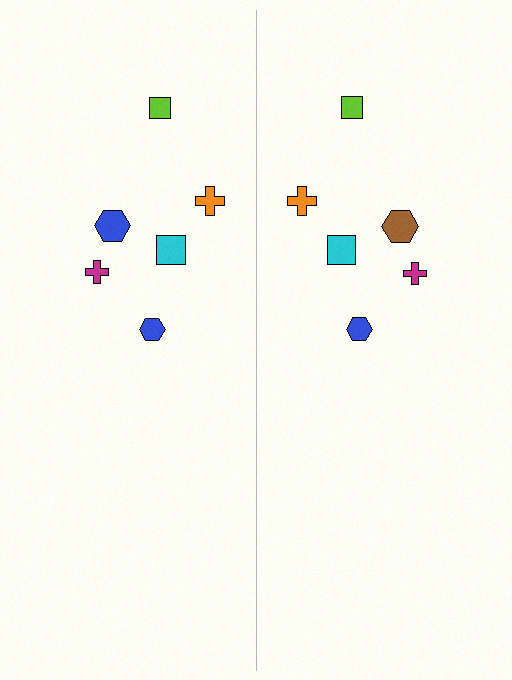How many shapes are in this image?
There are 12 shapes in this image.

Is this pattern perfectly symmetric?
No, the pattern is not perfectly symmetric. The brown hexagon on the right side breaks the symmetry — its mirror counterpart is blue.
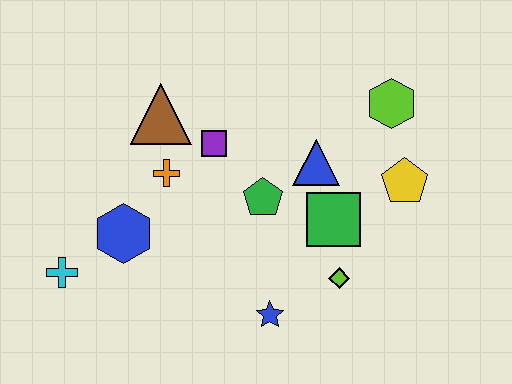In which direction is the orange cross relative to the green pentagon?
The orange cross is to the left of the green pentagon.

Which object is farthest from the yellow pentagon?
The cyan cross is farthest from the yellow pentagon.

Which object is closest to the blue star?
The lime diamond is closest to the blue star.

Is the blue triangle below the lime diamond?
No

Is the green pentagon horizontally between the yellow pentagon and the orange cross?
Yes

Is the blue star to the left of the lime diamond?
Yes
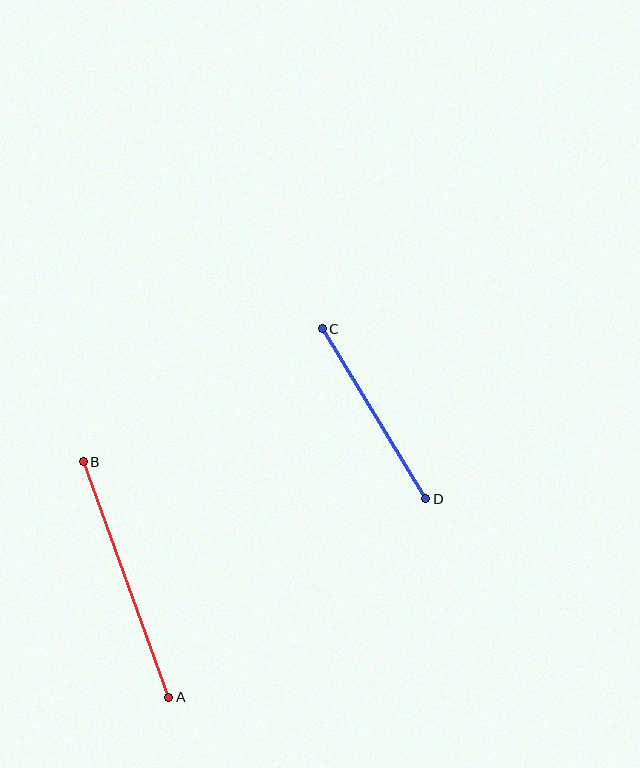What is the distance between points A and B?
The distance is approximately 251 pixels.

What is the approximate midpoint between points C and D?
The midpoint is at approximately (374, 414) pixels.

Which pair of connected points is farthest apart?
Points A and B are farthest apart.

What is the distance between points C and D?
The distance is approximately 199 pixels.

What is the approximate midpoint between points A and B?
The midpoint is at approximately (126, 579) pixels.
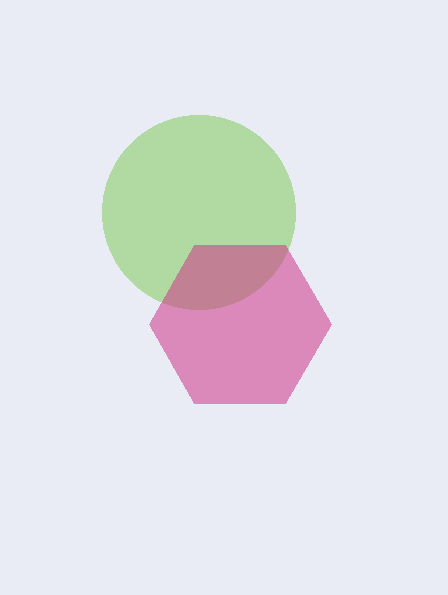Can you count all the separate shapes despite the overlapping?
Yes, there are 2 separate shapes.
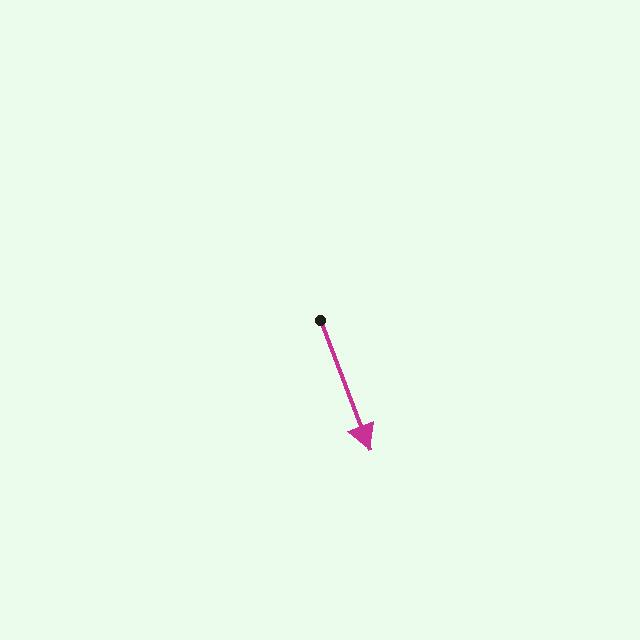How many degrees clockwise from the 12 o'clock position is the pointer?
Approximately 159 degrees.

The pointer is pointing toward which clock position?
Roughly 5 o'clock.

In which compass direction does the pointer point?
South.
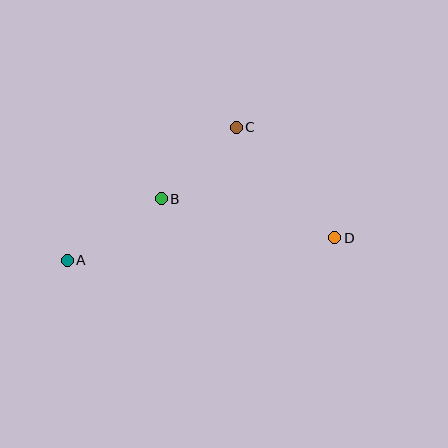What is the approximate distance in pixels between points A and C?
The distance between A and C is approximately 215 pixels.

**Given instruction:**
Output only the lines from the line that contains "What is the approximate midpoint between points A" through the end of the material, both ends included, and skip every picture.

**Exercise solution:**
What is the approximate midpoint between points A and B?
The midpoint is at approximately (126, 579) pixels.
Can you count all the separate shapes despite the overlapping?
Yes, there are 2 separate shapes.
How many degrees clockwise from the 12 o'clock position is the pointer?
Approximately 159 degrees.

The pointer is pointing toward which clock position?
Roughly 5 o'clock.

In which compass direction does the pointer point?
South.
What is the approximate distance in pixels between points A and C?
The distance between A and C is approximately 215 pixels.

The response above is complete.